**What you should do**
Please copy the rows from the line with "shovels in the player's camera feed." up to and including the line with "[887,363,915,398]", character for character.

**Records for the task**
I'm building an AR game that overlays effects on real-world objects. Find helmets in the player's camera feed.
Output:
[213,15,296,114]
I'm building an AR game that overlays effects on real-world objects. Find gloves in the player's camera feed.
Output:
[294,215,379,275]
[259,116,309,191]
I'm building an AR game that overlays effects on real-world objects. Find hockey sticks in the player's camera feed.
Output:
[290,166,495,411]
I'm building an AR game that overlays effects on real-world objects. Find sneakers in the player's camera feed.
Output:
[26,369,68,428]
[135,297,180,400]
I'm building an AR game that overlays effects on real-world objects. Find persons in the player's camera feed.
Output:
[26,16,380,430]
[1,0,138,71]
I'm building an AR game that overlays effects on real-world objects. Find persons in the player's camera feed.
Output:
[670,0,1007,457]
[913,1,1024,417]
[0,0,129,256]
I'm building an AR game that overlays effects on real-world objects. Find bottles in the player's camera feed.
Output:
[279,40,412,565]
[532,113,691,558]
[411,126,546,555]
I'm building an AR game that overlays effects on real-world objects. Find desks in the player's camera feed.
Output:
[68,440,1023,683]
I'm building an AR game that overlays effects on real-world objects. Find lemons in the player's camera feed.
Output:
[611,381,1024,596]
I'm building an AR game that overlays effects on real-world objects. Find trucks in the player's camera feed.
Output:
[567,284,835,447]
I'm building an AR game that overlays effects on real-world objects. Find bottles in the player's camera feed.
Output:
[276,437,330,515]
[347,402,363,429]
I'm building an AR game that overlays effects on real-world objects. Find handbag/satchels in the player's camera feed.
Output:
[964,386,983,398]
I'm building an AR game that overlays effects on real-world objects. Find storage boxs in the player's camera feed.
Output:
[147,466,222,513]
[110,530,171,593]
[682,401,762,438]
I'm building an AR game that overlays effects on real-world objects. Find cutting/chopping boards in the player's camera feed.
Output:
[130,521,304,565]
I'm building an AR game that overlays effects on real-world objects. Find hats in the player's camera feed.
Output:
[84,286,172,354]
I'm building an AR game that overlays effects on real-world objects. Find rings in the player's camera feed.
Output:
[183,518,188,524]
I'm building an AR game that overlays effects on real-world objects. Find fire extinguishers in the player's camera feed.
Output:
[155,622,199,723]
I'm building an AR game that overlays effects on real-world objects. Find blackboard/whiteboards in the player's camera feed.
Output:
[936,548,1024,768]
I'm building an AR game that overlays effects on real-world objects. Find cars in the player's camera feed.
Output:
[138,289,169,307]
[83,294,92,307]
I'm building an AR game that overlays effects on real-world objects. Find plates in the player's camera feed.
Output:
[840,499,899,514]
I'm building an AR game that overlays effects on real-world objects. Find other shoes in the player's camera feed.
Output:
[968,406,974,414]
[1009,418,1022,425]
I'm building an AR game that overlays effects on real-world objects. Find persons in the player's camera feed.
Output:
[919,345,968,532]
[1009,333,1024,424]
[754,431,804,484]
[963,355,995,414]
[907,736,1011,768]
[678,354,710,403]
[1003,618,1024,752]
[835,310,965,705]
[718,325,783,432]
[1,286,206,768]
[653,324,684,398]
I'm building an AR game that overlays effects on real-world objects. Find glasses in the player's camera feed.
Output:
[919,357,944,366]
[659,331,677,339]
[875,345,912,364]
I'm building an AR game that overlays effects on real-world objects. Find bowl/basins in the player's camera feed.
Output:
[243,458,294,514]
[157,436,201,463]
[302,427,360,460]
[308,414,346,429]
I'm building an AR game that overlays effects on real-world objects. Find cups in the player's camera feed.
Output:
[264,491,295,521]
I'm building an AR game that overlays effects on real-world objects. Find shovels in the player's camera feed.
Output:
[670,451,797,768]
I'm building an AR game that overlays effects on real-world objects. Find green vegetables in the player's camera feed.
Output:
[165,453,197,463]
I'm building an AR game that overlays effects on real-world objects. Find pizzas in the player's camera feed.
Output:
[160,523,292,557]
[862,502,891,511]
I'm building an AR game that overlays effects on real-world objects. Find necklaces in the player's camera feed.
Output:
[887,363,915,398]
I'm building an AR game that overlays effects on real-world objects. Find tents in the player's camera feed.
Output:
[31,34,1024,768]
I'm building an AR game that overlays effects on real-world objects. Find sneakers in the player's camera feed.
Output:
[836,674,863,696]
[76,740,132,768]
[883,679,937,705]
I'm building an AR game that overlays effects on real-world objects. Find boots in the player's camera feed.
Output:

**Written answer**
I'm building an AR game that overlays effects on real-world objects. Find shovels in the player's camera feed.
Output:
[670,451,797,768]
I'm building an AR game that overlays effects on real-world objects. Find green vegetables in the player's camera feed.
Output:
[165,453,197,463]
I'm building an AR game that overlays effects on real-world objects. Find pizzas in the player's camera feed.
Output:
[160,523,292,557]
[862,502,891,511]
I'm building an AR game that overlays effects on real-world objects. Find necklaces in the player's camera feed.
Output:
[887,363,915,398]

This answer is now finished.